* _STATED TASK_
The records are set out below this line. Return exactly the lines from the one containing "Which object moved?" through the last, and exclude the pictures.

▼

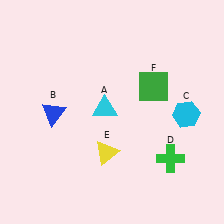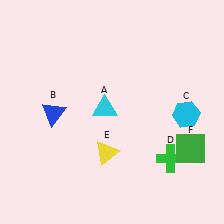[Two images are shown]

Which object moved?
The green square (F) moved down and to the right.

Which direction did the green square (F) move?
The green square (F) moved down and to the right.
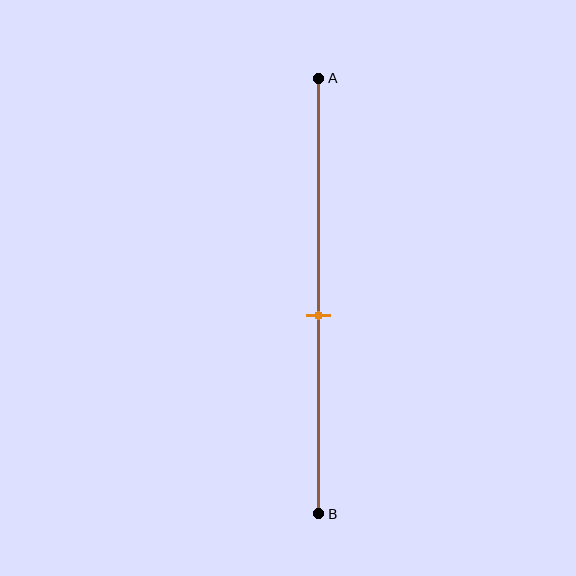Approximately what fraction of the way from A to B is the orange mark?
The orange mark is approximately 55% of the way from A to B.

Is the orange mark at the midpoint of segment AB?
No, the mark is at about 55% from A, not at the 50% midpoint.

▲

* _OUTPUT_
Which object moved?
The green square (F) moved down and to the right.

Which direction did the green square (F) move?
The green square (F) moved down and to the right.
Approximately what fraction of the way from A to B is the orange mark?
The orange mark is approximately 55% of the way from A to B.

Is the orange mark at the midpoint of segment AB?
No, the mark is at about 55% from A, not at the 50% midpoint.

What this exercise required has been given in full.